-- START Records for this exercise --

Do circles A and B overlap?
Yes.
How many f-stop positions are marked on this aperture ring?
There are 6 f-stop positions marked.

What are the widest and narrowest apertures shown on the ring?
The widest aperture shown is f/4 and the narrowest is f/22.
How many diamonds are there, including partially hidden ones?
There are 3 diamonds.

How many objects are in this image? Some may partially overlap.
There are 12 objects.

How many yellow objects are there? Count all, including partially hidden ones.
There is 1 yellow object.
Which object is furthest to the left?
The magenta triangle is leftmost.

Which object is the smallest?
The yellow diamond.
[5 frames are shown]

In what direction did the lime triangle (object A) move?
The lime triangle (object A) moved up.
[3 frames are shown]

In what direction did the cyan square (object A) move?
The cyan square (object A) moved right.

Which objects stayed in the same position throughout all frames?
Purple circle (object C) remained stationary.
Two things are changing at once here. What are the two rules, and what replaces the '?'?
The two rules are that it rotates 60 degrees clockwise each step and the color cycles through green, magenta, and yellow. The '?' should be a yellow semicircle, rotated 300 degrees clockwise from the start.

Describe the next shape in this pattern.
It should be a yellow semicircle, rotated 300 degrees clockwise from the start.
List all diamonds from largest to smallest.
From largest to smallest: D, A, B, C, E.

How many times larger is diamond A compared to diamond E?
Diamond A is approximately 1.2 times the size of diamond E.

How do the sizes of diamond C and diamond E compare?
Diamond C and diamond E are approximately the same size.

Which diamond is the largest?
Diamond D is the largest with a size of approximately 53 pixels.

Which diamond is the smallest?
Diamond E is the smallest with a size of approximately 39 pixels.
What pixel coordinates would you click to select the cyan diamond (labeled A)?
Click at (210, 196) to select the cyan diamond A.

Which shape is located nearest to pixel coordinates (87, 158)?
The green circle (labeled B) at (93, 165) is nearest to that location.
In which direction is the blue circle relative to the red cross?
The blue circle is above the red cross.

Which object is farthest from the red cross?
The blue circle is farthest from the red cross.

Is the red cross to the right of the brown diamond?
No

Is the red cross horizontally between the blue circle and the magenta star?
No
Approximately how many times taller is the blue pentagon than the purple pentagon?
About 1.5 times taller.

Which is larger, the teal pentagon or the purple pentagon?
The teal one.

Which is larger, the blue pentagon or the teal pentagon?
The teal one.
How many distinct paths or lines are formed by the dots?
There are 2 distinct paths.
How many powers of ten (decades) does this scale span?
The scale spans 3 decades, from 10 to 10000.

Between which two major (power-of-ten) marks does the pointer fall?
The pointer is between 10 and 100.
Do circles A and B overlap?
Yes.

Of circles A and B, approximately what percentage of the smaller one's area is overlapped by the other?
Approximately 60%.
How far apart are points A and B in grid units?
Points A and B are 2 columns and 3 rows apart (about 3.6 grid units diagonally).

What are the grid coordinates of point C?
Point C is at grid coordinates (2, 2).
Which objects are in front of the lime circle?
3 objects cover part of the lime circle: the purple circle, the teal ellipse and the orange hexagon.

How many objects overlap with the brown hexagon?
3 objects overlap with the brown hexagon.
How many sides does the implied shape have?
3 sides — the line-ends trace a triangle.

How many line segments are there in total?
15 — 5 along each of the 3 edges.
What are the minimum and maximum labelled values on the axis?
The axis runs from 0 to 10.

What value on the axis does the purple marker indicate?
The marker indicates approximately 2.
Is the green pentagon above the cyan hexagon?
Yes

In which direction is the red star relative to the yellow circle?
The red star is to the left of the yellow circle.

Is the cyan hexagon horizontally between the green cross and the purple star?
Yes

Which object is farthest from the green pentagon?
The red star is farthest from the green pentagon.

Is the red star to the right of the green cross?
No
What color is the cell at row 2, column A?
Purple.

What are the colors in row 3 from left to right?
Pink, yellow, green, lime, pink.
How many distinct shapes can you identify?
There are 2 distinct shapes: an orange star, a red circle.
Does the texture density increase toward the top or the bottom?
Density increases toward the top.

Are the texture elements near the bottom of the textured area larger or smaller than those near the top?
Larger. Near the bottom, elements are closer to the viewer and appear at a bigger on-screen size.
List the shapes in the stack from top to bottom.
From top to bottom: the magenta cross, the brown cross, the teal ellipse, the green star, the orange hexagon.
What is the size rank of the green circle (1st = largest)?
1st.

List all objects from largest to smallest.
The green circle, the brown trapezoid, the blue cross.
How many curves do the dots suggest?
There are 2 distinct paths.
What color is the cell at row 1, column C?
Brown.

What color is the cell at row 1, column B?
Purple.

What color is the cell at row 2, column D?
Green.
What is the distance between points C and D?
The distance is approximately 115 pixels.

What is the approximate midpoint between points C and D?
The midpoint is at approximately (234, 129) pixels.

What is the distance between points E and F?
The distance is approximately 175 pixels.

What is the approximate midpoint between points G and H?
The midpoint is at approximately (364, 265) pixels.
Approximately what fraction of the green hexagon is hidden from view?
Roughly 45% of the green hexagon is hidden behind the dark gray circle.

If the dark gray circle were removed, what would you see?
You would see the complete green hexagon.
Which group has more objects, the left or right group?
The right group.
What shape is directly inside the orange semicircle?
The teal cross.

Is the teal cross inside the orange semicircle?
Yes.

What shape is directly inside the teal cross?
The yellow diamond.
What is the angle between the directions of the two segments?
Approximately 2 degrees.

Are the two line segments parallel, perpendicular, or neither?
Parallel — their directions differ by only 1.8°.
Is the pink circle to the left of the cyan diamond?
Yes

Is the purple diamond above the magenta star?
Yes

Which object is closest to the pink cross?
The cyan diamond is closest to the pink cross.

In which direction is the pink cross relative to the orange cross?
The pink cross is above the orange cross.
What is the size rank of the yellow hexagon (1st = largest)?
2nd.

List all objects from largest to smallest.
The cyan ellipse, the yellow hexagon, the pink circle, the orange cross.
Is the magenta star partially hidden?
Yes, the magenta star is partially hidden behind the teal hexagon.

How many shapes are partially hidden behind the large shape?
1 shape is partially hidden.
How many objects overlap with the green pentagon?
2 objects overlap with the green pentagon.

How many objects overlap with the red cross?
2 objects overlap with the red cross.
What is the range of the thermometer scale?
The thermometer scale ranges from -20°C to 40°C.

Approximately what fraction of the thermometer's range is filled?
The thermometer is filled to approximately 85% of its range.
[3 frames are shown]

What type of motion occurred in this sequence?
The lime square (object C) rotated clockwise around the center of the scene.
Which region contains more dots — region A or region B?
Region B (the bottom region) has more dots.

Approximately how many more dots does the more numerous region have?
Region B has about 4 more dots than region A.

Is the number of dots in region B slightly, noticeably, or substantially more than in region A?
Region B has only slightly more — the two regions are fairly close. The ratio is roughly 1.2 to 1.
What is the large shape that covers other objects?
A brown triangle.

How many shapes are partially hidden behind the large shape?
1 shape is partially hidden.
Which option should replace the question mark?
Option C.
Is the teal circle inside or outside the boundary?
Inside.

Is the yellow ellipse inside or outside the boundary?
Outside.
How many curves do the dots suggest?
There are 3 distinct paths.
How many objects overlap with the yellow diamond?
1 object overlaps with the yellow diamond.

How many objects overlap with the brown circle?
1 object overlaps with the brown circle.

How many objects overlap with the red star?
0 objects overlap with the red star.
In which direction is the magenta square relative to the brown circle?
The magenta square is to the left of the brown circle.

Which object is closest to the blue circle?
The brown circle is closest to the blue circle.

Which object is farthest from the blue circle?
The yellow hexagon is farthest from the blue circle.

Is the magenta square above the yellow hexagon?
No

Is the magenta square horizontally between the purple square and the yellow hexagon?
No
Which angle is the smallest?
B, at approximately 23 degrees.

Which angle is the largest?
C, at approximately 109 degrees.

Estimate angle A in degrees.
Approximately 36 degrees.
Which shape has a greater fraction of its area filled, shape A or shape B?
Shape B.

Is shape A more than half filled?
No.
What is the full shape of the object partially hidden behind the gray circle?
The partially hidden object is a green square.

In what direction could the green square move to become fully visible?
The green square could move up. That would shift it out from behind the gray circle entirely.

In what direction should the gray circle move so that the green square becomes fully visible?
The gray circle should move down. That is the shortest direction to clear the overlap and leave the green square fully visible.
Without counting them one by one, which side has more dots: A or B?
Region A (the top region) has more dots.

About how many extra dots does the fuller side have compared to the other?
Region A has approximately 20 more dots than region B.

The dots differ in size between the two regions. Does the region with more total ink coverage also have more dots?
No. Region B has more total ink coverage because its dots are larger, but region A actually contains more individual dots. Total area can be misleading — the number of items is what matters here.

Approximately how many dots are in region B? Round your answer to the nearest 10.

-- END Records for this exercise --

#### Your goal:
In the records above, find the line containing "What is the full"; please retype it and every line after it through the last line, exactly and with nothing else.

#### Solution below:
What is the full shape of the object partially hidden behind the gray circle?
The partially hidden object is a green square.

In what direction could the green square move to become fully visible?
The green square could move up. That would shift it out from behind the gray circle entirely.

In what direction should the gray circle move so that the green square becomes fully visible?
The gray circle should move down. That is the shortest direction to clear the overlap and leave the green square fully visible.
Without counting them one by one, which side has more dots: A or B?
Region A (the top region) has more dots.

About how many extra dots does the fuller side have compared to the other?
Region A has approximately 20 more dots than region B.

The dots differ in size between the two regions. Does the region with more total ink coverage also have more dots?
No. Region B has more total ink coverage because its dots are larger, but region A actually contains more individual dots. Total area can be misleading — the number of items is what matters here.

Approximately how many dots are in region B? Round your answer to the nearest 10.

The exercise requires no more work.